▼
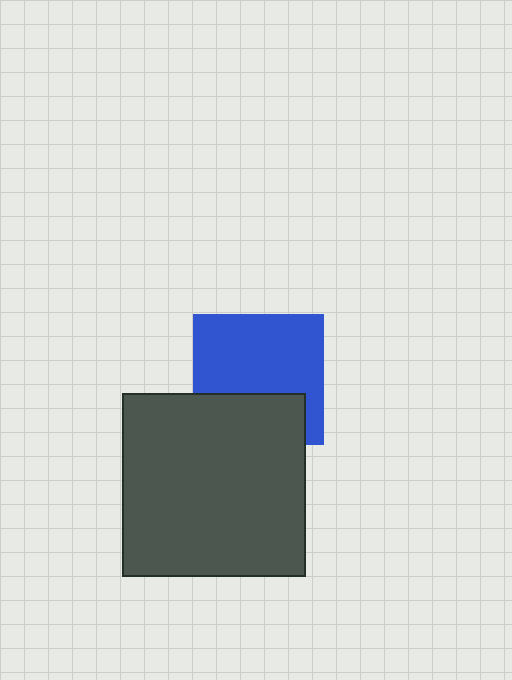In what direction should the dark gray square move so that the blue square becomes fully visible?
The dark gray square should move down. That is the shortest direction to clear the overlap and leave the blue square fully visible.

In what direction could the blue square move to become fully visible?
The blue square could move up. That would shift it out from behind the dark gray square entirely.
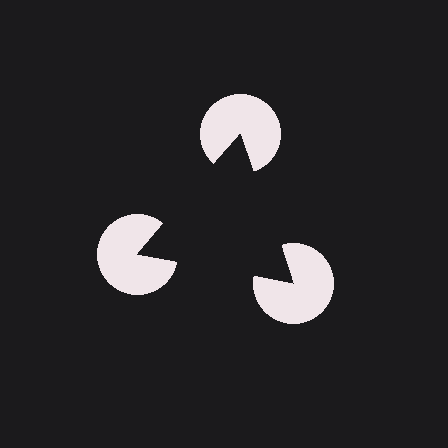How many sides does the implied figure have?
3 sides.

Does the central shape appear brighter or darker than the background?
It typically appears slightly darker than the background, even though no actual brightness change is drawn.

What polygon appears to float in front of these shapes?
An illusory triangle — its edges are inferred from the aligned wedge cuts in the pac-man discs, not physically drawn.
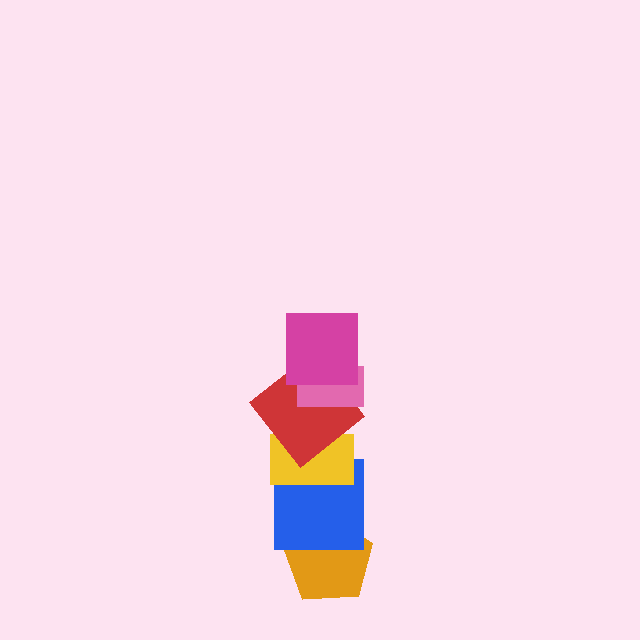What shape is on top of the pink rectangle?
The magenta square is on top of the pink rectangle.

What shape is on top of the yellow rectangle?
The red diamond is on top of the yellow rectangle.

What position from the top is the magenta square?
The magenta square is 1st from the top.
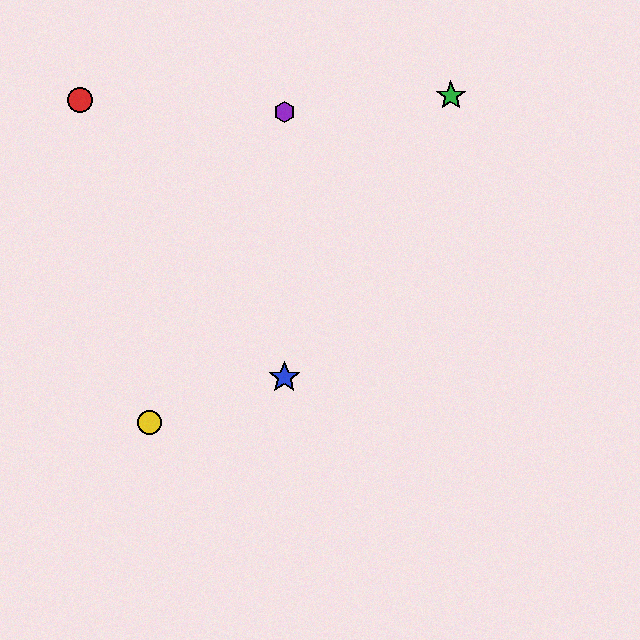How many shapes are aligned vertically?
2 shapes (the blue star, the purple hexagon) are aligned vertically.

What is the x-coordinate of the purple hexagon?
The purple hexagon is at x≈284.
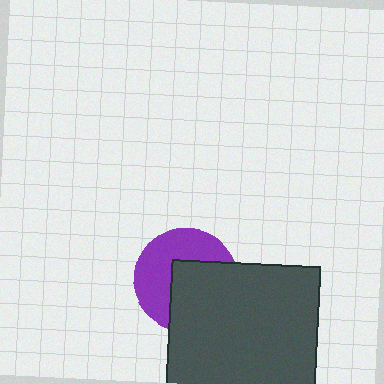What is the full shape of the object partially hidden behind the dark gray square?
The partially hidden object is a purple circle.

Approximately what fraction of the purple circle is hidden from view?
Roughly 49% of the purple circle is hidden behind the dark gray square.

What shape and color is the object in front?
▲
GIVEN INSTRUCTION — Restate the data above word for word. Do not include the images.

RESULT OF THE EXERCISE —
In what direction should the dark gray square move so that the blue square becomes fully visible?
The dark gray square should move down. That is the shortest direction to clear the overlap and leave the blue square fully visible.

In what direction could the blue square move to become fully visible?
The blue square could move up. That would shift it out from behind the dark gray square entirely.
How many sides does the implied figure have?
3 sides.

Does the central shape appear brighter or darker than the background?
It typically appears slightly darker than the background, even though no actual brightness change is drawn.

What polygon appears to float in front of these shapes?
An illusory triangle — its edges are inferred from the aligned wedge cuts in the pac-man discs, not physically drawn.
What shape is on top of the pink rectangle?
The magenta square is on top of the pink rectangle.

What shape is on top of the yellow rectangle?
The red diamond is on top of the yellow rectangle.

What position from the top is the magenta square?
The magenta square is 1st from the top.
How many shapes are aligned vertically?
2 shapes (the blue star, the purple hexagon) are aligned vertically.

What is the x-coordinate of the purple hexagon?
The purple hexagon is at x≈284.
What is the full shape of the object partially hidden behind the dark gray square?
The partially hidden object is a purple circle.

Approximately what fraction of the purple circle is hidden from view?
Roughly 49% of the purple circle is hidden behind the dark gray square.

What shape and color is the object in front?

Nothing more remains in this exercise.